## BEGIN DATASET

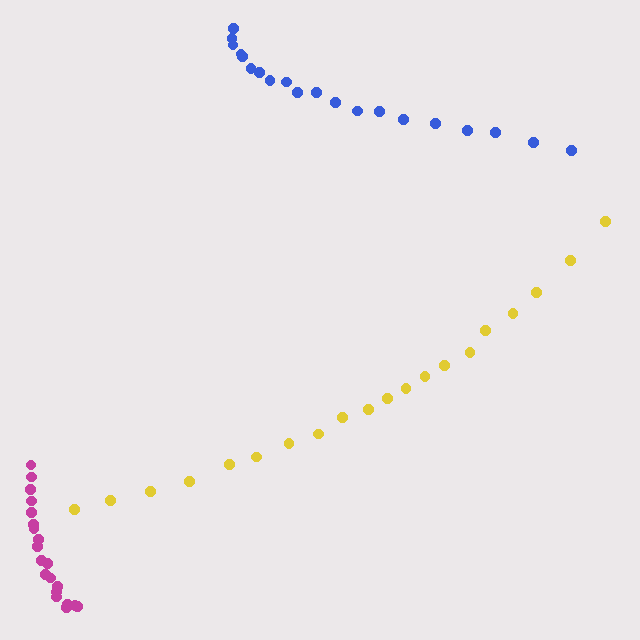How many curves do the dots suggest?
There are 3 distinct paths.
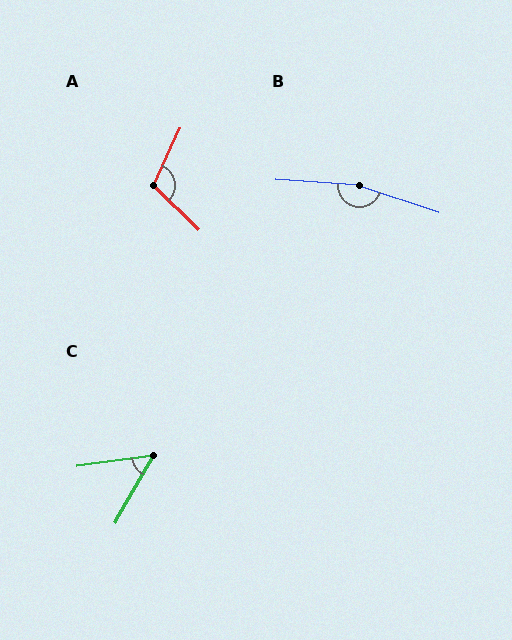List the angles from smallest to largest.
C (53°), A (109°), B (165°).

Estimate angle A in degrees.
Approximately 109 degrees.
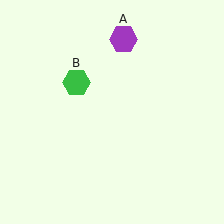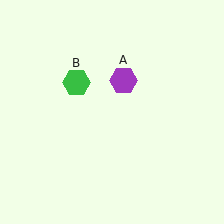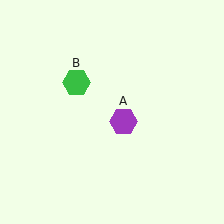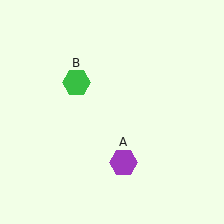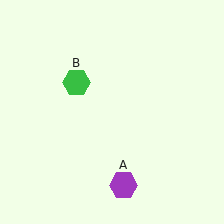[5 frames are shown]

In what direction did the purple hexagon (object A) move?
The purple hexagon (object A) moved down.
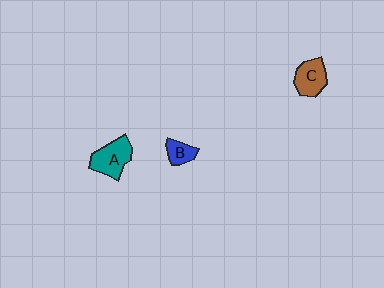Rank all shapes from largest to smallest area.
From largest to smallest: A (teal), C (brown), B (blue).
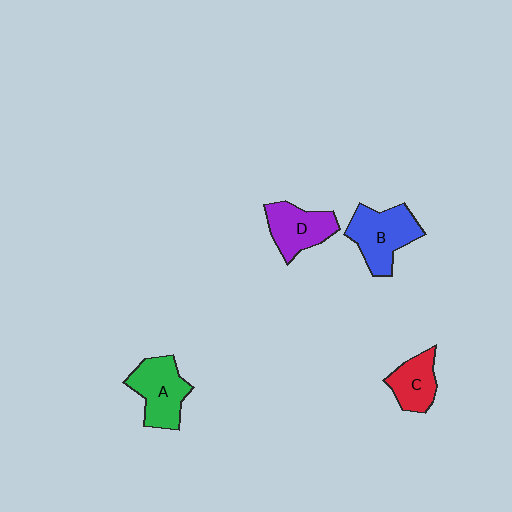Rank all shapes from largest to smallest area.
From largest to smallest: B (blue), A (green), D (purple), C (red).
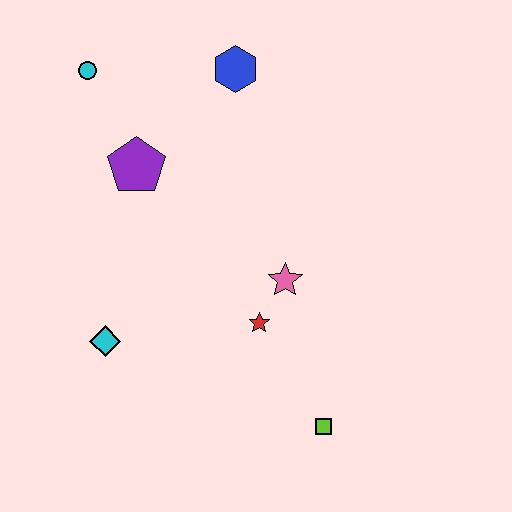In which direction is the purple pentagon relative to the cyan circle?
The purple pentagon is below the cyan circle.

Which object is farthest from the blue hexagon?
The lime square is farthest from the blue hexagon.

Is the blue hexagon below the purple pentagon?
No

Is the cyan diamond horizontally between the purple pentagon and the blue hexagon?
No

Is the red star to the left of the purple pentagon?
No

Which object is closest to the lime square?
The red star is closest to the lime square.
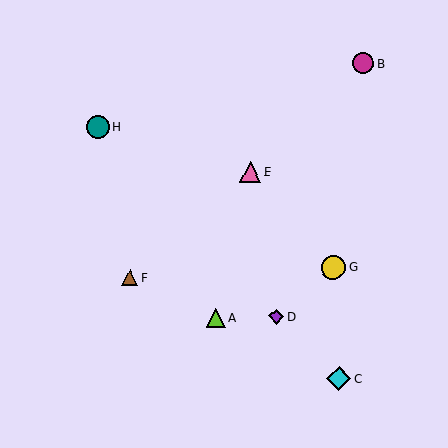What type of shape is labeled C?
Shape C is a cyan diamond.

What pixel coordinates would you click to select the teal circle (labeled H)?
Click at (98, 126) to select the teal circle H.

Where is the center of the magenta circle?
The center of the magenta circle is at (363, 64).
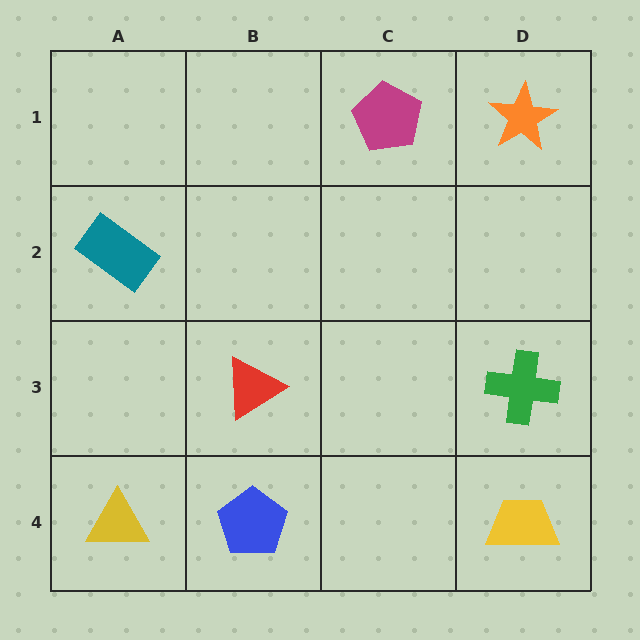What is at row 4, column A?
A yellow triangle.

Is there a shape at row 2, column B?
No, that cell is empty.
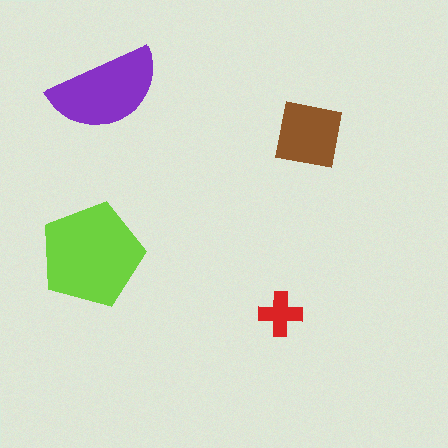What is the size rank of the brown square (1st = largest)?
3rd.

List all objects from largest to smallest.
The lime pentagon, the purple semicircle, the brown square, the red cross.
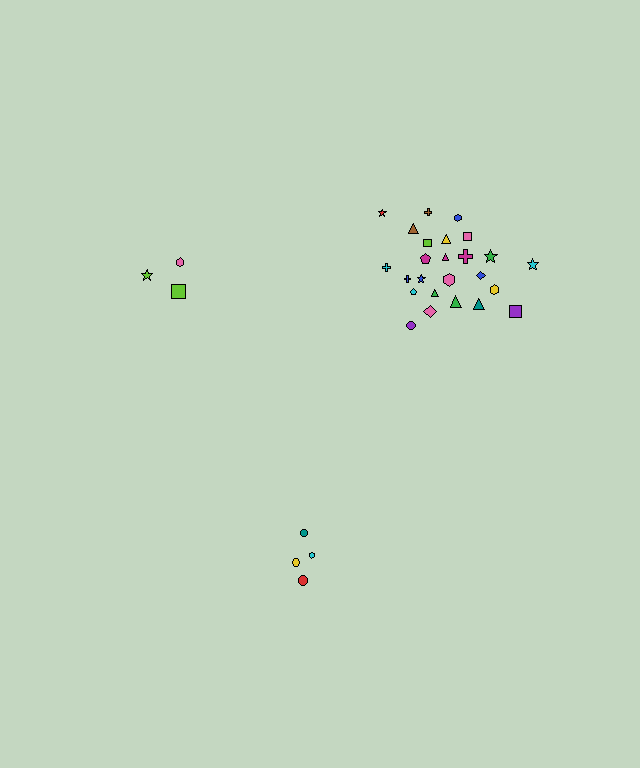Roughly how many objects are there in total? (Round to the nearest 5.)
Roughly 30 objects in total.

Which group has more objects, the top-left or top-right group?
The top-right group.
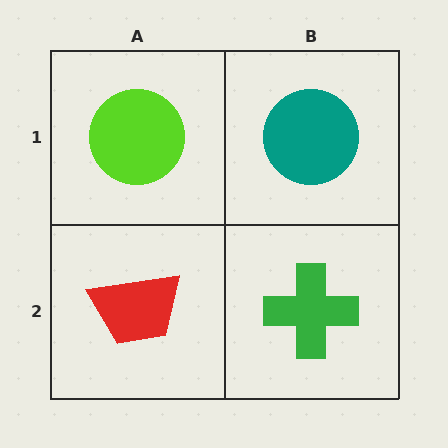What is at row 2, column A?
A red trapezoid.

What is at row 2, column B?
A green cross.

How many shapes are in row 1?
2 shapes.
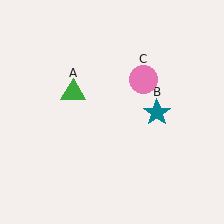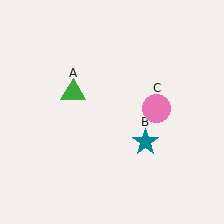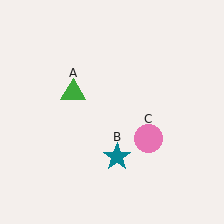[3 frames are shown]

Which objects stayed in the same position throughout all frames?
Green triangle (object A) remained stationary.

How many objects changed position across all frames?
2 objects changed position: teal star (object B), pink circle (object C).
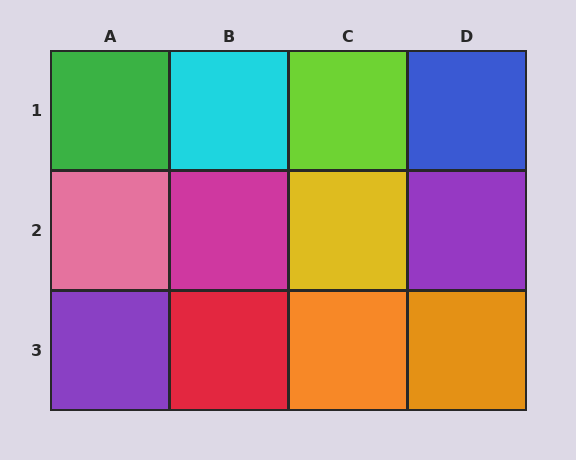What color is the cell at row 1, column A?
Green.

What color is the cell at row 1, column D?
Blue.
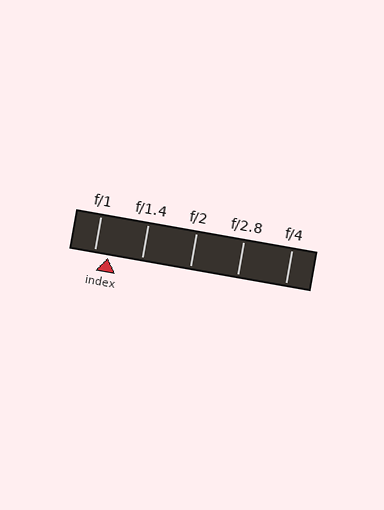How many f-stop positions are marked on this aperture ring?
There are 5 f-stop positions marked.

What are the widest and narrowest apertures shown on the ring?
The widest aperture shown is f/1 and the narrowest is f/4.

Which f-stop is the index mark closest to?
The index mark is closest to f/1.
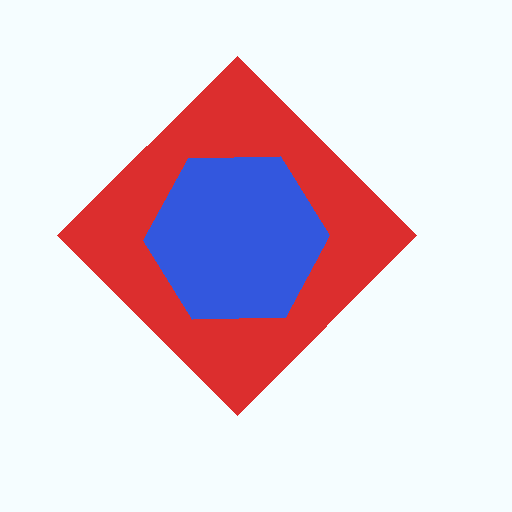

## END DATASET

TASK DIRECTIONS
Copy the records word for word, leaving no picture in the copy.

WORKED ANSWER
How many curves do the dots suggest?
There are 3 distinct paths.
List the angles from smallest to largest.
C (53°), A (109°), B (165°).

Estimate angle A in degrees.
Approximately 109 degrees.
[5 frames are shown]

In what direction did the purple hexagon (object A) move?
The purple hexagon (object A) moved down.
Rank all shapes from largest to smallest area.
From largest to smallest: A (teal), C (brown), B (blue).
Rank all shapes from largest to smallest area.
From largest to smallest: B (blue), A (green), D (purple), C (red).
In which direction is the purple pentagon relative to the cyan circle?
The purple pentagon is below the cyan circle.

Which object is farthest from the blue hexagon?
The lime square is farthest from the blue hexagon.

Is the blue hexagon below the purple pentagon?
No

Is the cyan diamond horizontally between the purple pentagon and the blue hexagon?
No

Is the red star to the left of the purple pentagon?
No

Which object is closest to the lime square?
The red star is closest to the lime square.
What type of shape is labeled C?
Shape C is a cyan diamond.

What pixel coordinates would you click to select the teal circle (labeled H)?
Click at (98, 126) to select the teal circle H.

Where is the center of the magenta circle?
The center of the magenta circle is at (363, 64).
What is at row 4, column A?
A yellow triangle.

Is there a shape at row 2, column B?
No, that cell is empty.
What is the size rank of the brown square (1st = largest)?
3rd.

List all objects from largest to smallest.
The lime pentagon, the purple semicircle, the brown square, the red cross.
Roughly how many objects are there in total? (Round to the nearest 5.)
Roughly 30 objects in total.

Which group has more objects, the top-left or top-right group?
The top-right group.
What is at row 2, column A?
A red trapezoid.

What is at row 2, column B?
A green cross.

How many shapes are in row 1?
2 shapes.
[3 frames are shown]

Which objects stayed in the same position throughout all frames?
Green triangle (object A) remained stationary.

How many objects changed position across all frames?
2 objects changed position: teal star (object B), pink circle (object C).
What color is the cell at row 1, column A?
Green.

What color is the cell at row 1, column D?
Blue.
How many f-stop positions are marked on this aperture ring?
There are 5 f-stop positions marked.

What are the widest and narrowest apertures shown on the ring?
The widest aperture shown is f/1 and the narrowest is f/4.

Which f-stop is the index mark closest to?
The index mark is closest to f/1.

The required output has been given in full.